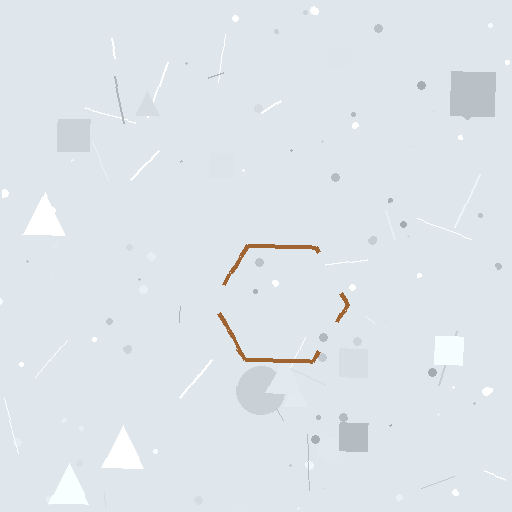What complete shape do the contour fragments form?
The contour fragments form a hexagon.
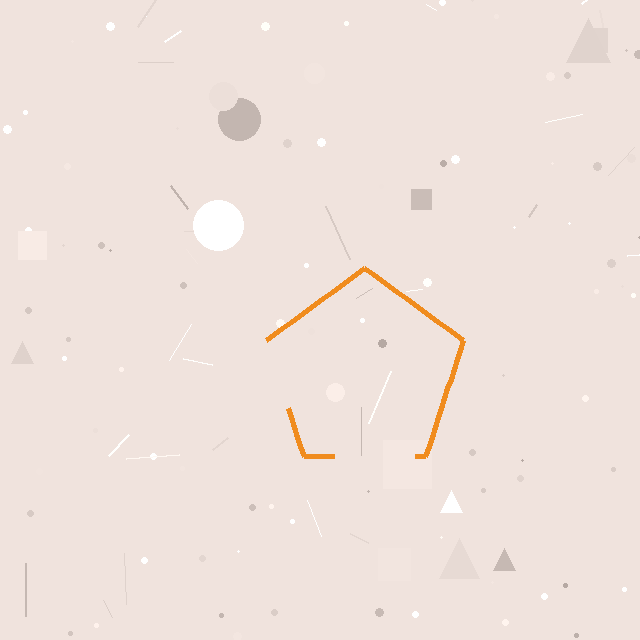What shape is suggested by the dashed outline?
The dashed outline suggests a pentagon.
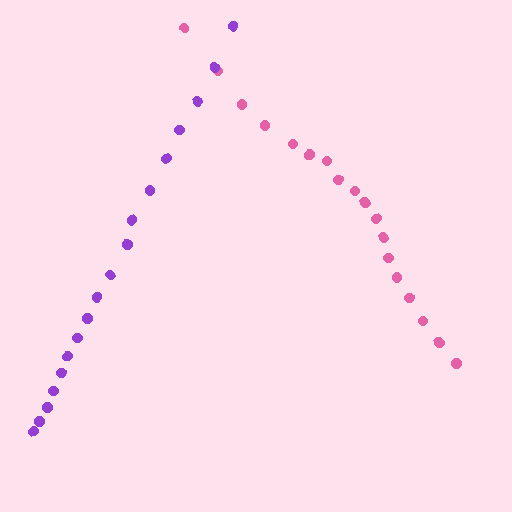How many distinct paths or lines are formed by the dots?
There are 2 distinct paths.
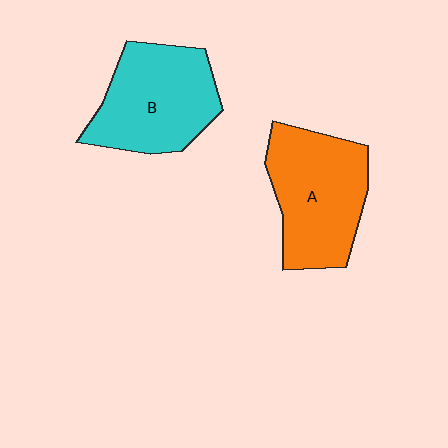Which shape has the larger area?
Shape A (orange).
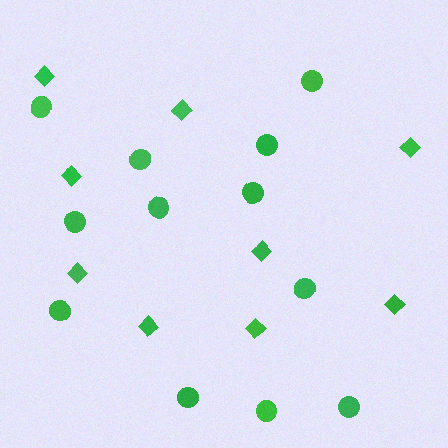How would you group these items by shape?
There are 2 groups: one group of diamonds (9) and one group of circles (12).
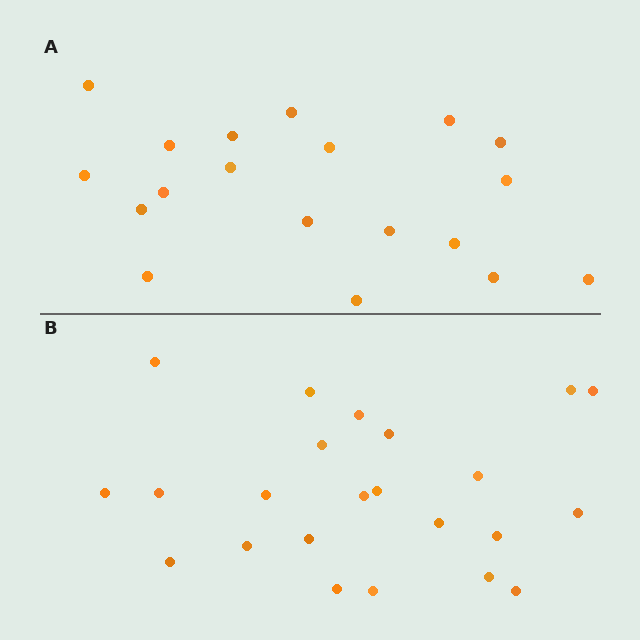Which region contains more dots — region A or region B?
Region B (the bottom region) has more dots.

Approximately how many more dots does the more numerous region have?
Region B has about 4 more dots than region A.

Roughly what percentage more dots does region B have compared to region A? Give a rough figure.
About 20% more.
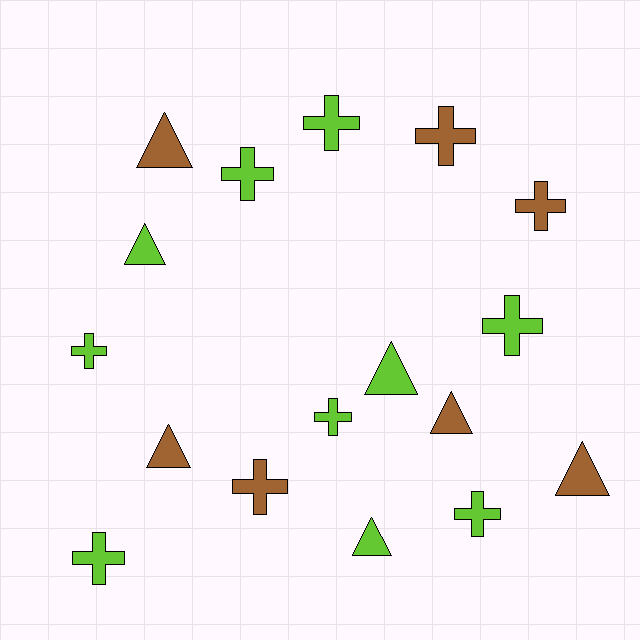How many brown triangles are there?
There are 4 brown triangles.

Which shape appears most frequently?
Cross, with 10 objects.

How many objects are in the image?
There are 17 objects.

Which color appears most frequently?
Lime, with 10 objects.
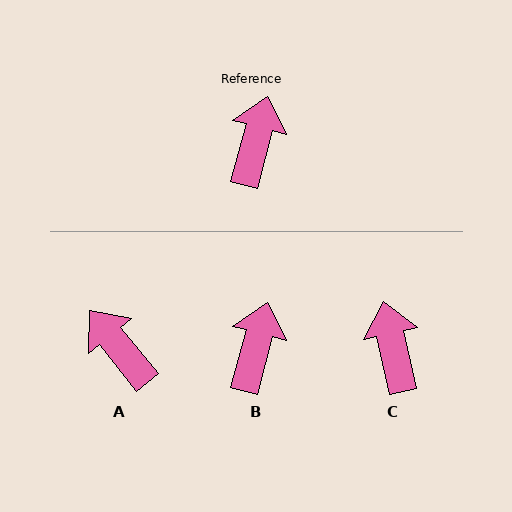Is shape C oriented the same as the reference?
No, it is off by about 27 degrees.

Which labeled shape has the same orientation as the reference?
B.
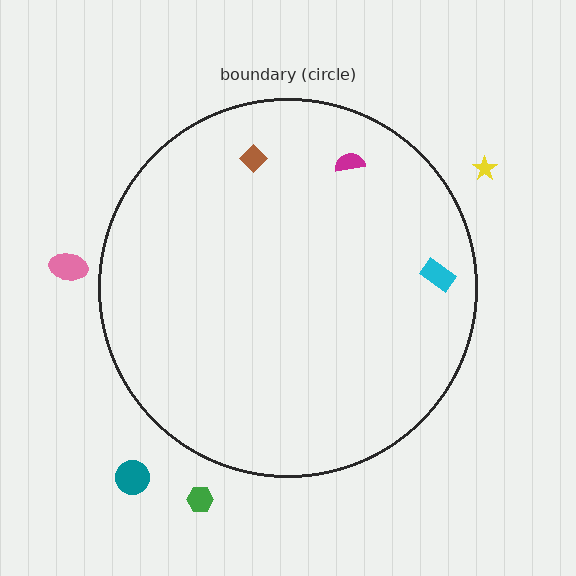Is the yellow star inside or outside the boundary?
Outside.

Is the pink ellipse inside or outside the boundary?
Outside.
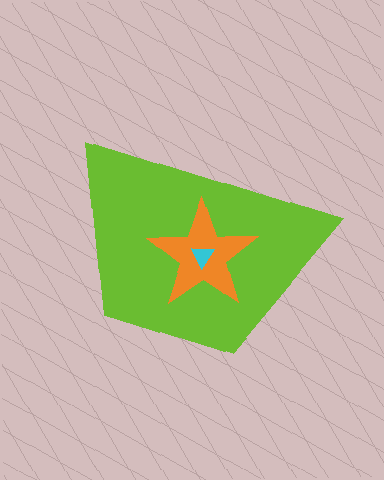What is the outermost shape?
The lime trapezoid.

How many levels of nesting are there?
3.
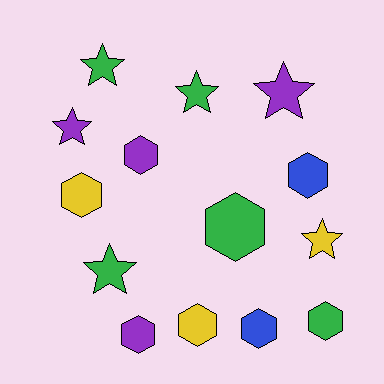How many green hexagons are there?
There are 2 green hexagons.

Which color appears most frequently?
Green, with 5 objects.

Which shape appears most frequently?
Hexagon, with 8 objects.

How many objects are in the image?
There are 14 objects.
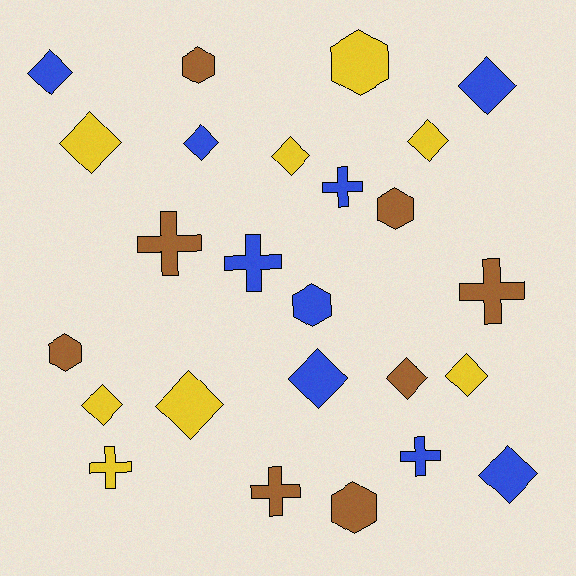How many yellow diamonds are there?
There are 6 yellow diamonds.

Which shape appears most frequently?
Diamond, with 12 objects.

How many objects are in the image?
There are 25 objects.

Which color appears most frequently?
Blue, with 9 objects.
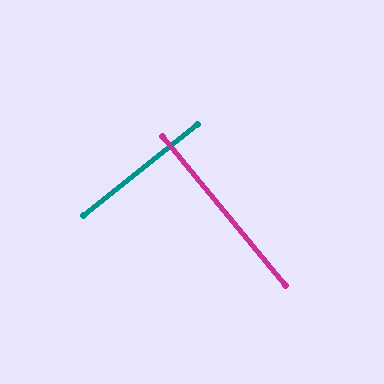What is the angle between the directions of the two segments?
Approximately 89 degrees.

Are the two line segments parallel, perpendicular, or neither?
Perpendicular — they meet at approximately 89°.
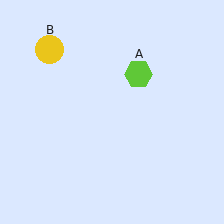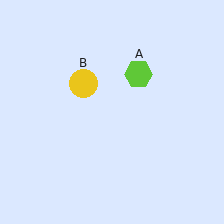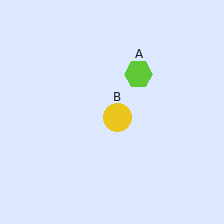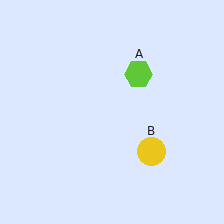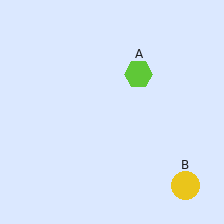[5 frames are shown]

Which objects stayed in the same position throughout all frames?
Lime hexagon (object A) remained stationary.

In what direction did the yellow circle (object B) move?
The yellow circle (object B) moved down and to the right.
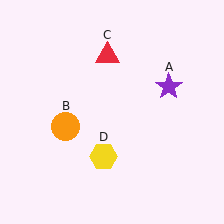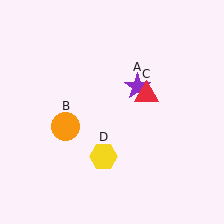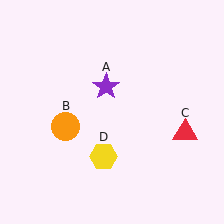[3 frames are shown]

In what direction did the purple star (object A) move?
The purple star (object A) moved left.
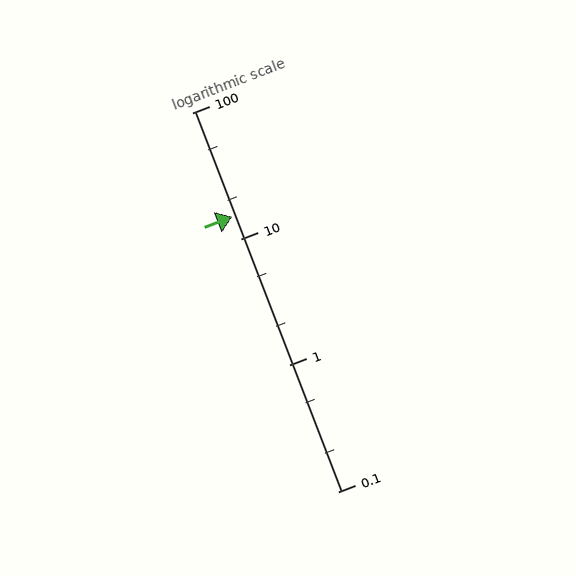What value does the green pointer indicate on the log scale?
The pointer indicates approximately 15.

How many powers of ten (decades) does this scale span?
The scale spans 3 decades, from 0.1 to 100.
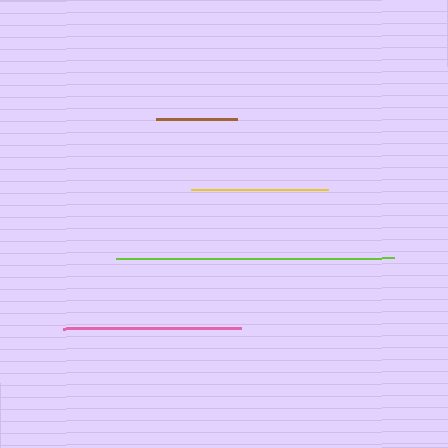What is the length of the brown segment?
The brown segment is approximately 81 pixels long.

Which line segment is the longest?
The lime line is the longest at approximately 278 pixels.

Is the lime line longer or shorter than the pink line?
The lime line is longer than the pink line.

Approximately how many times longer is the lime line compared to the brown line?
The lime line is approximately 3.4 times the length of the brown line.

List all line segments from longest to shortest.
From longest to shortest: lime, pink, yellow, brown.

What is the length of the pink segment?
The pink segment is approximately 178 pixels long.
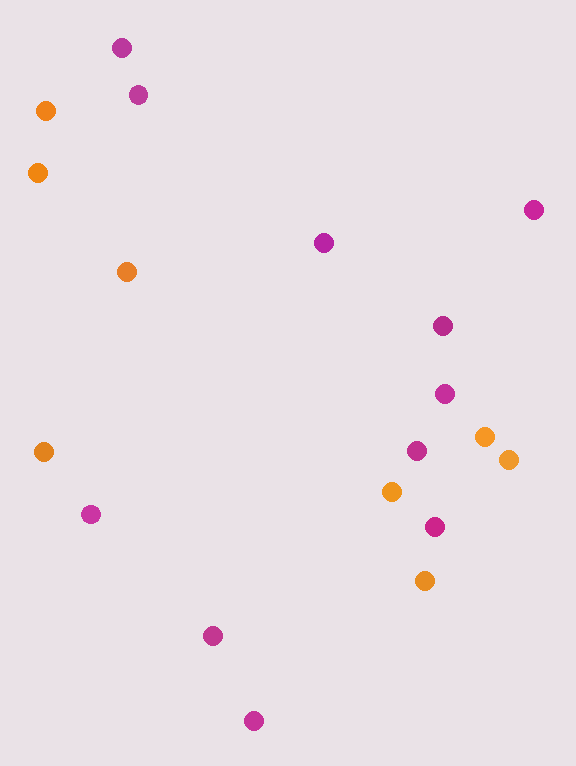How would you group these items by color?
There are 2 groups: one group of orange circles (8) and one group of magenta circles (11).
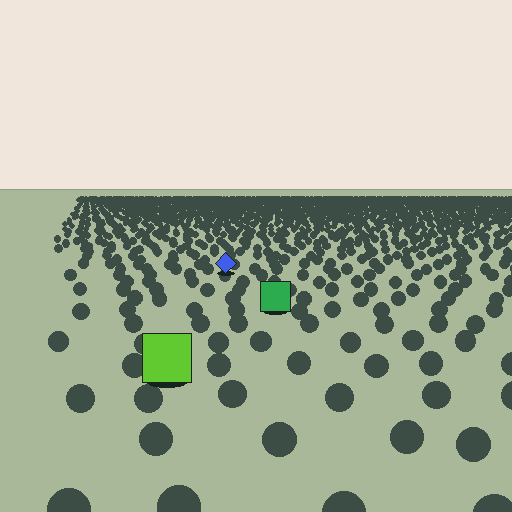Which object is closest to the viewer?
The lime square is closest. The texture marks near it are larger and more spread out.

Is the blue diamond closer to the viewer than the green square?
No. The green square is closer — you can tell from the texture gradient: the ground texture is coarser near it.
──────
• Task to carry out: Return all the entries word for word, but omit any pictures they contain.

• Correct output:
What complete shape do the contour fragments form?
The contour fragments form a hexagon.
What shape is suggested by the dashed outline?
The dashed outline suggests a pentagon.
How many distinct paths or lines are formed by the dots?
There are 2 distinct paths.
Which shape has the larger area?
Shape A (orange).
How would you group these items by shape?
There are 2 groups: one group of diamonds (9) and one group of circles (12).
Which region contains more dots — region A or region B?
Region B (the bottom region) has more dots.

Approximately how many more dots does the more numerous region have?
Region B has about 4 more dots than region A.

Roughly what percentage more dots does region B have compared to region A? Give a rough figure.
About 20% more.
How many brown triangles are there?
There are 4 brown triangles.

Which shape appears most frequently?
Cross, with 10 objects.

How many objects are in the image?
There are 17 objects.

Which color appears most frequently?
Lime, with 10 objects.
Is shape C oriented the same as the reference?
No, it is off by about 27 degrees.

Which labeled shape has the same orientation as the reference?
B.
Is the yellow star inside or outside the boundary?
Outside.

Is the pink ellipse inside or outside the boundary?
Outside.
What is the outermost shape?
The lime trapezoid.

How many levels of nesting are there?
3.
How many green hexagons are there?
There are 2 green hexagons.

Which color appears most frequently?
Green, with 5 objects.

Which shape appears most frequently?
Hexagon, with 8 objects.

How many objects are in the image?
There are 14 objects.
How many yellow diamonds are there?
There are 6 yellow diamonds.

Which shape appears most frequently?
Diamond, with 12 objects.

How many objects are in the image?
There are 25 objects.

Which color appears most frequently?
Blue, with 9 objects.
What is the angle between the directions of the two segments?
Approximately 89 degrees.

Are the two line segments parallel, perpendicular, or neither?
Perpendicular — they meet at approximately 89°.
[5 frames are shown]

Which objects stayed in the same position throughout all frames?
Lime hexagon (object A) remained stationary.

In what direction did the yellow circle (object B) move?
The yellow circle (object B) moved down and to the right.
[3 frames are shown]

In what direction did the purple star (object A) move?
The purple star (object A) moved left.
What value does the green pointer indicate on the log scale?
The pointer indicates approximately 15.

How many powers of ten (decades) does this scale span?
The scale spans 3 decades, from 0.1 to 100.
What is the length of the brown segment?
The brown segment is approximately 81 pixels long.

Which line segment is the longest?
The lime line is the longest at approximately 278 pixels.

Is the lime line longer or shorter than the pink line?
The lime line is longer than the pink line.

Approximately how many times longer is the lime line compared to the brown line?
The lime line is approximately 3.4 times the length of the brown line.

List all line segments from longest to shortest.
From longest to shortest: lime, pink, yellow, brown.

What is the length of the pink segment?
The pink segment is approximately 178 pixels long.
How would you group these items by color?
There are 2 groups: one group of orange circles (8) and one group of magenta circles (11).
Which object is closest to the viewer?
The lime square is closest. The texture marks near it are larger and more spread out.

Is the blue diamond closer to the viewer than the green square?
No. The green square is closer — you can tell from the texture gradient: the ground texture is coarser near it.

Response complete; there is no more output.